■ **Exercise aim**
Print exactly the lines from the one containing "Which is larger, the red" through the last line of the records below, both included, and nothing else; omit any pictures.

Supplied records start

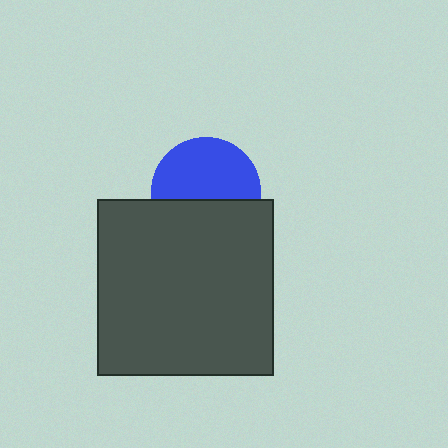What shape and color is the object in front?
The object in front is a dark gray square.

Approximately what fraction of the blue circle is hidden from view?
Roughly 41% of the blue circle is hidden behind the dark gray square.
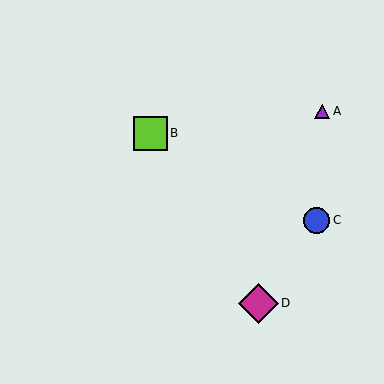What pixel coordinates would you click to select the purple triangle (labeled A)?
Click at (322, 111) to select the purple triangle A.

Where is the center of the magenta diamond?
The center of the magenta diamond is at (258, 303).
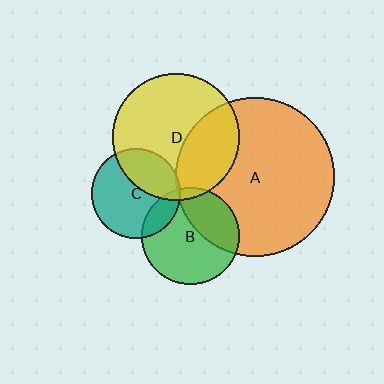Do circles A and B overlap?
Yes.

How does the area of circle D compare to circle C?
Approximately 2.0 times.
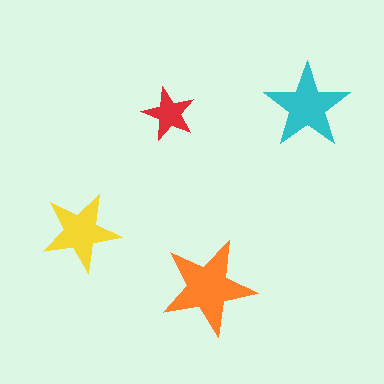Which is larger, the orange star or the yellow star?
The orange one.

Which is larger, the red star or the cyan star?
The cyan one.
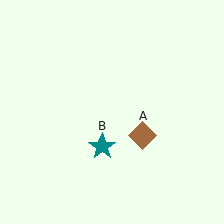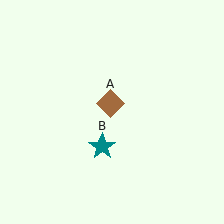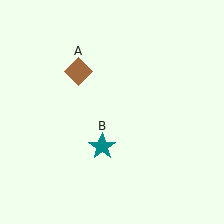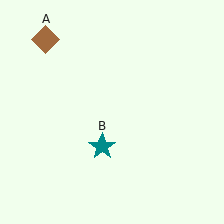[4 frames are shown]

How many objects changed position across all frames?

Supplied records end

■ **Worked answer**
Which is larger, the red star or the cyan star?
The cyan one.
[4 frames are shown]

How many objects changed position across all frames?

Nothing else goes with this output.